* _What needs to be done_
Transcribe the lines below exactly, beginning with the line that holds "The pointer is" and ending with the final line, both included. Pictures are to be left out.

* _Data entries_
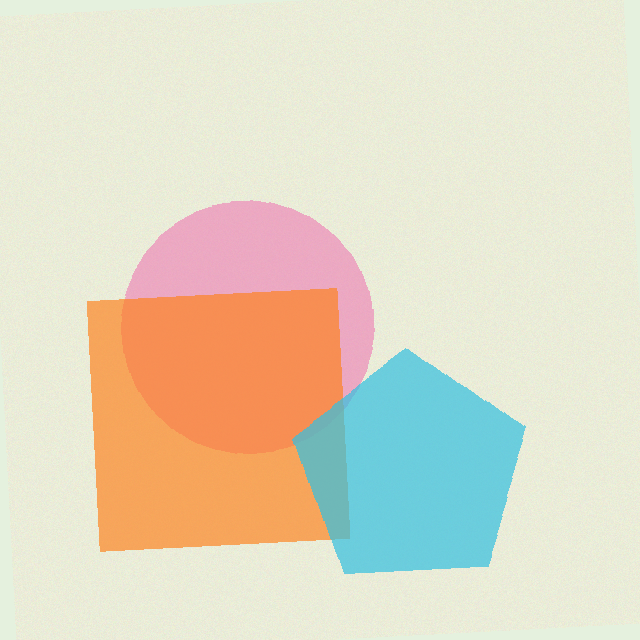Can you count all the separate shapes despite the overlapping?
Yes, there are 3 separate shapes.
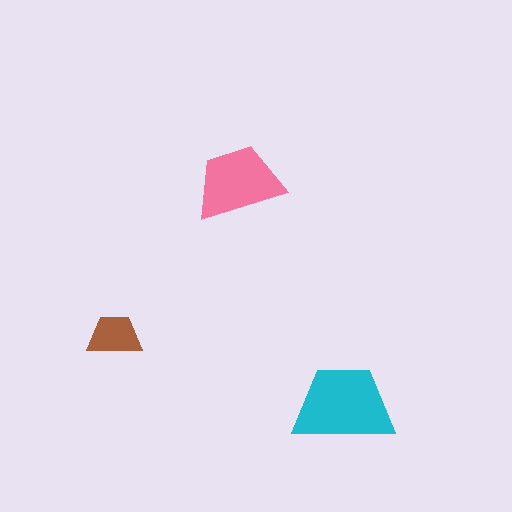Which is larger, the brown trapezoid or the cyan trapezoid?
The cyan one.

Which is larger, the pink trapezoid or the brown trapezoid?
The pink one.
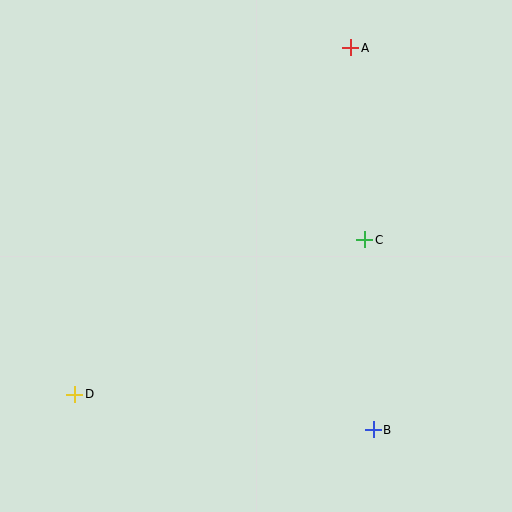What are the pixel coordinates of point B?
Point B is at (373, 430).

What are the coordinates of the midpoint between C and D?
The midpoint between C and D is at (220, 317).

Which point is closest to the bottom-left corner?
Point D is closest to the bottom-left corner.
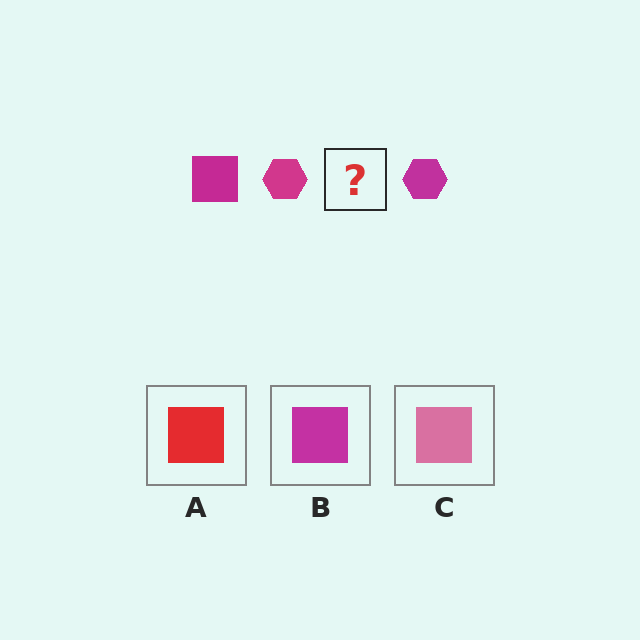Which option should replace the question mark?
Option B.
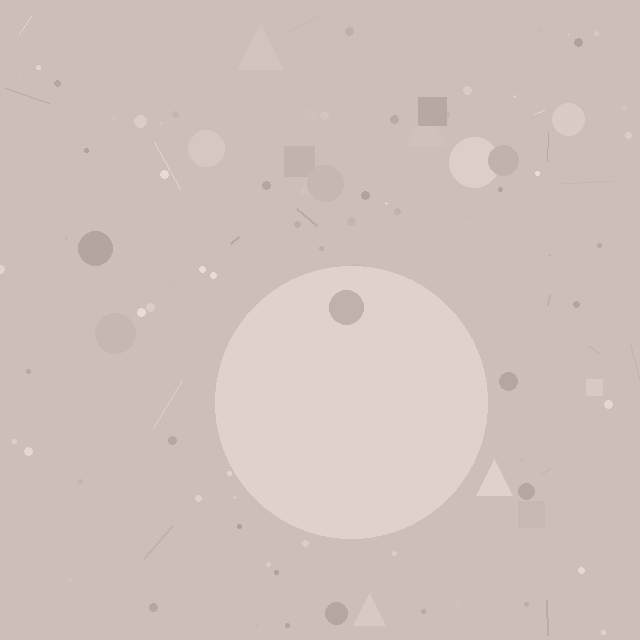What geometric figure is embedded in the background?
A circle is embedded in the background.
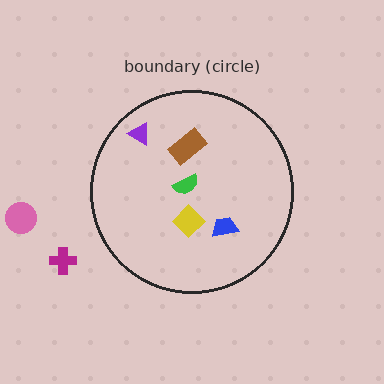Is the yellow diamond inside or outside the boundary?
Inside.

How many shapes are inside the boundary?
5 inside, 2 outside.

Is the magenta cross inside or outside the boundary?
Outside.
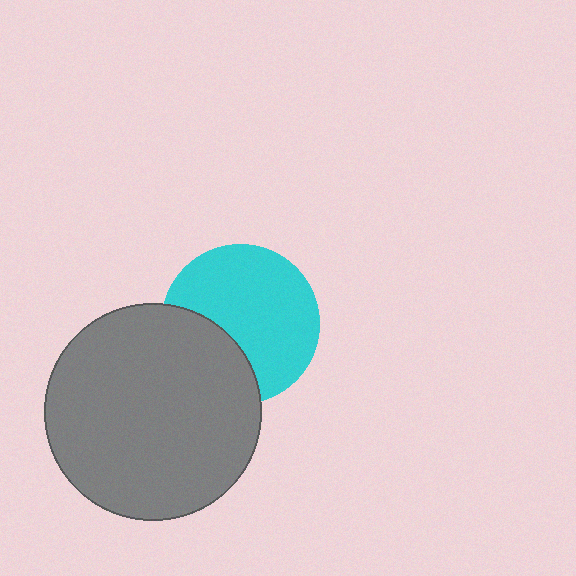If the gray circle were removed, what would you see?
You would see the complete cyan circle.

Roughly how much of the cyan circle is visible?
Most of it is visible (roughly 69%).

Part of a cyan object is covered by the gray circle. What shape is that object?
It is a circle.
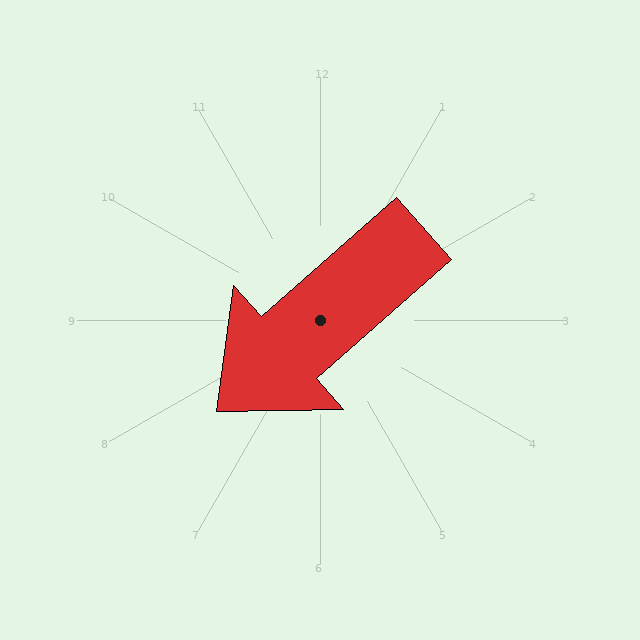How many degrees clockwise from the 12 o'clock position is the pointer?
Approximately 228 degrees.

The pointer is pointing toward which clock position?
Roughly 8 o'clock.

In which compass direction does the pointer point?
Southwest.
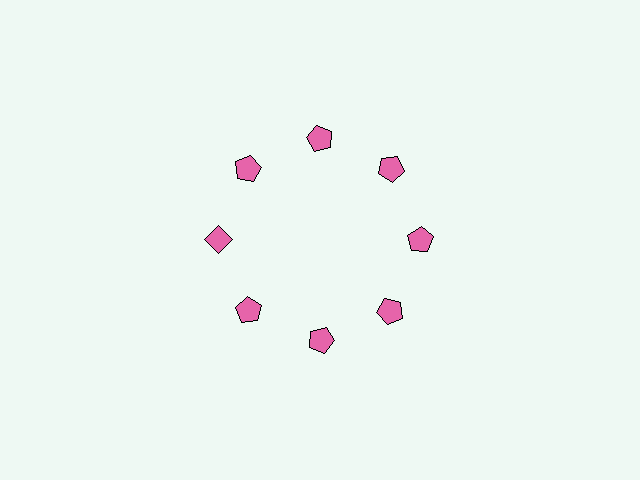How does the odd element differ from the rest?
It has a different shape: diamond instead of pentagon.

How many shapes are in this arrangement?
There are 8 shapes arranged in a ring pattern.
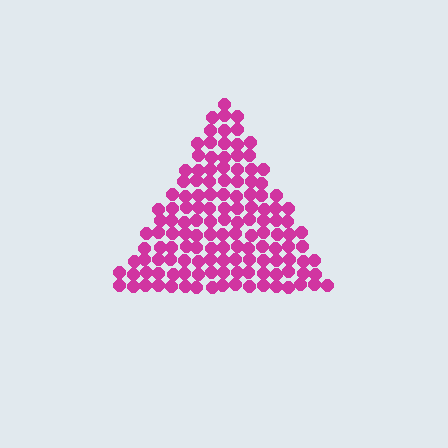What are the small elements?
The small elements are circles.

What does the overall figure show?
The overall figure shows a triangle.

* _Answer_
The pointer is pointing toward which clock position?
Roughly 8 o'clock.

In which compass direction does the pointer point?
Southwest.
How does the odd element differ from the rest?
It has a different shape: diamond instead of pentagon.

How many shapes are in this arrangement?
There are 8 shapes arranged in a ring pattern.
What are the small elements?
The small elements are circles.

What does the overall figure show?
The overall figure shows a triangle.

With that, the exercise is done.